— Problem statement —
For this exercise, an exact copy is needed of only the lines from the one containing "Which object is closest to the brown hexagon?" through the end of the data, with pictures left out.
[Provided records Boundary: Start]
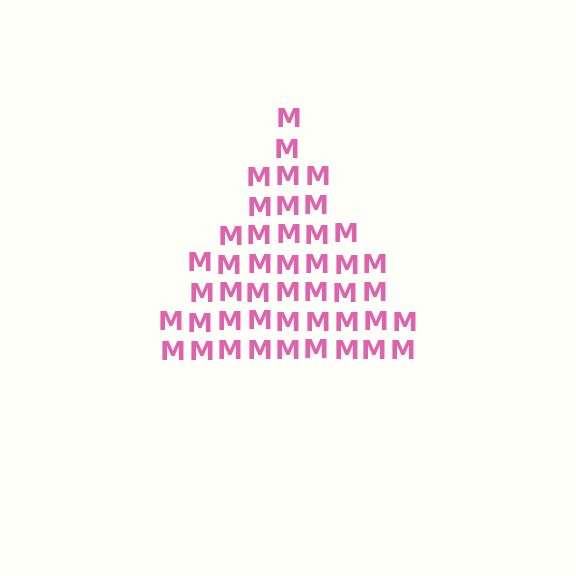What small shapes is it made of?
It is made of small letter M's.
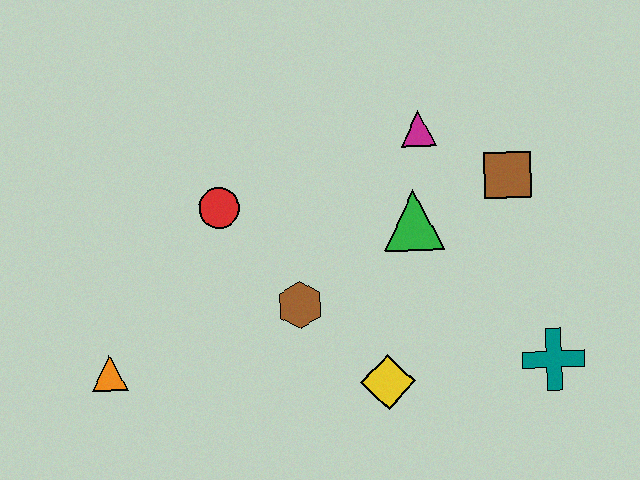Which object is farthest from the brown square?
The orange triangle is farthest from the brown square.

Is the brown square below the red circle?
No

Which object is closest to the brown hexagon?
The yellow diamond is closest to the brown hexagon.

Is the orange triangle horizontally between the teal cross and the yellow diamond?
No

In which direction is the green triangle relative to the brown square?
The green triangle is to the left of the brown square.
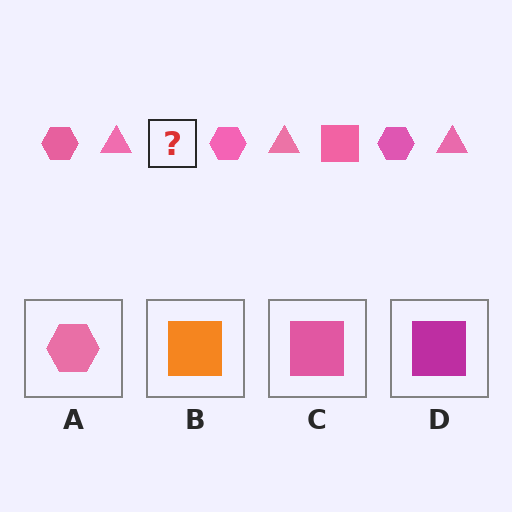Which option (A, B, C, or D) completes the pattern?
C.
[Provided records Boundary: End]
— Expected answer —
Which object is closest to the brown hexagon?
The yellow diamond is closest to the brown hexagon.

Is the orange triangle horizontally between the teal cross and the yellow diamond?
No

In which direction is the green triangle relative to the brown square?
The green triangle is to the left of the brown square.
Which option (A, B, C, or D) completes the pattern?
C.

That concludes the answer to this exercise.